Segmentation data
_____
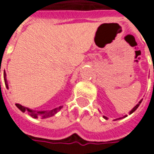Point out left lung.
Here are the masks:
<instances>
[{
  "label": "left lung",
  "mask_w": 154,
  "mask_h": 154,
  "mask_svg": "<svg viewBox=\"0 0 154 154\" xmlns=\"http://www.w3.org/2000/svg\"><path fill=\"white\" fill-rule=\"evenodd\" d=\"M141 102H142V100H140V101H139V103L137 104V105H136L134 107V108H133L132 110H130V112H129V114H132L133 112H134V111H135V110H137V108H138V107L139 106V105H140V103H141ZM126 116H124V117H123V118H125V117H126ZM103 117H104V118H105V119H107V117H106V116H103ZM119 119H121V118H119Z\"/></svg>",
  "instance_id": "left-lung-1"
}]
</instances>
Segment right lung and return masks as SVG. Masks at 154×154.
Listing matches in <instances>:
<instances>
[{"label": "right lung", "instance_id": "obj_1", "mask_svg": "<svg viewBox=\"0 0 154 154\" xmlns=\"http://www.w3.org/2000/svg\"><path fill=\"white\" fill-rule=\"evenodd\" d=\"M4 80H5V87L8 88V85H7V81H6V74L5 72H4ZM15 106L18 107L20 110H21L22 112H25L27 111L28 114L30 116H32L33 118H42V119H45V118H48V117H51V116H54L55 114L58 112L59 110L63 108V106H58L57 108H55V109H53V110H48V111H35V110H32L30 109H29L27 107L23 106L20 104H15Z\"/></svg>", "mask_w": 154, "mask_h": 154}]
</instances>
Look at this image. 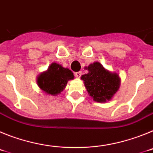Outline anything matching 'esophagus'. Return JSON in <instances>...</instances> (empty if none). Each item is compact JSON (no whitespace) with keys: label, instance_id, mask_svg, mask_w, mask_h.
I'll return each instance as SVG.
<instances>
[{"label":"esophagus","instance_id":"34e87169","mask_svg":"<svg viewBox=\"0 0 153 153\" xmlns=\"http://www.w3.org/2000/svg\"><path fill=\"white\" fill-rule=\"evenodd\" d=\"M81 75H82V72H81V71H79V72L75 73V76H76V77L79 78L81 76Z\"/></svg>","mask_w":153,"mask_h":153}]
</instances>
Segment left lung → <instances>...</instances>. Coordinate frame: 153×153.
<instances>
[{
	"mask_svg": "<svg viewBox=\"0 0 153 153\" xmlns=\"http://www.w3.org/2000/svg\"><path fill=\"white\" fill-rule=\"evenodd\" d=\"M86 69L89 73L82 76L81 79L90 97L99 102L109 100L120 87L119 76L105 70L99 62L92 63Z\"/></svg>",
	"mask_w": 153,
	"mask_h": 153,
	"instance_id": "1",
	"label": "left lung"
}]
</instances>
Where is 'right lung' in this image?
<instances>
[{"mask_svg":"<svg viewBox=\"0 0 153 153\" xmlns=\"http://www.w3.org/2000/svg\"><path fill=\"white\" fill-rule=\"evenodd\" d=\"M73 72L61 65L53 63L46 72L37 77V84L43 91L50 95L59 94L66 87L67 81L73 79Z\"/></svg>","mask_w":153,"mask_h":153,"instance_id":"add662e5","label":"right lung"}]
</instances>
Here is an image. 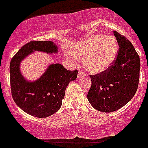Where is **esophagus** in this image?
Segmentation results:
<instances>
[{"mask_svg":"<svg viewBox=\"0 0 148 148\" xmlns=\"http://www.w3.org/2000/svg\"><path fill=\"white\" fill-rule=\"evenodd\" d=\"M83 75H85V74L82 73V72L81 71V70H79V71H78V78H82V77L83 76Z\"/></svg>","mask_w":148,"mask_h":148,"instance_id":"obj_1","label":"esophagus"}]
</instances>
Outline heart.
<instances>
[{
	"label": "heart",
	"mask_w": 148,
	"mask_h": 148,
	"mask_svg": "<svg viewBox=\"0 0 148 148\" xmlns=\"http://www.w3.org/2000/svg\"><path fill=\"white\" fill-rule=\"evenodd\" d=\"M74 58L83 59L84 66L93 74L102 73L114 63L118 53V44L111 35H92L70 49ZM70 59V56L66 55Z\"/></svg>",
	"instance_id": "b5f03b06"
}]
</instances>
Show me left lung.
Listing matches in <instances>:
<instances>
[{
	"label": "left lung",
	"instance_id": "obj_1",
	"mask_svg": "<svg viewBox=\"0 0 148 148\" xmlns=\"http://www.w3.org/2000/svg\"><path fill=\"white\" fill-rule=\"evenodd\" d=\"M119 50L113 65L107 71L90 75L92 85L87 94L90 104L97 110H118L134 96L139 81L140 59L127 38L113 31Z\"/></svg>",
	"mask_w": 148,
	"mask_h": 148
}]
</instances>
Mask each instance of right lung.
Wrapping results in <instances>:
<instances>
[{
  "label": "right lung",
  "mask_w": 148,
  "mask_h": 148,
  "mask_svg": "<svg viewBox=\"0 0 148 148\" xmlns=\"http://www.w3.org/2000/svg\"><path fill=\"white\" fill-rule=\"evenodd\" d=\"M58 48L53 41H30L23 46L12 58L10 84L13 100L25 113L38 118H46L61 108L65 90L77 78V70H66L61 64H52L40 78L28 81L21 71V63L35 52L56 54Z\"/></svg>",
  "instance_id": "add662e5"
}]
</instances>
_____
* [Exercise objective]:
Please identify each line of the material above that contains the word "masks", treating uppercase and lowercase as different, and copy every such line in full.

* [Correct response]:
Here are the masks:
Segment right lung and return masks as SVG. Masks at 154×154.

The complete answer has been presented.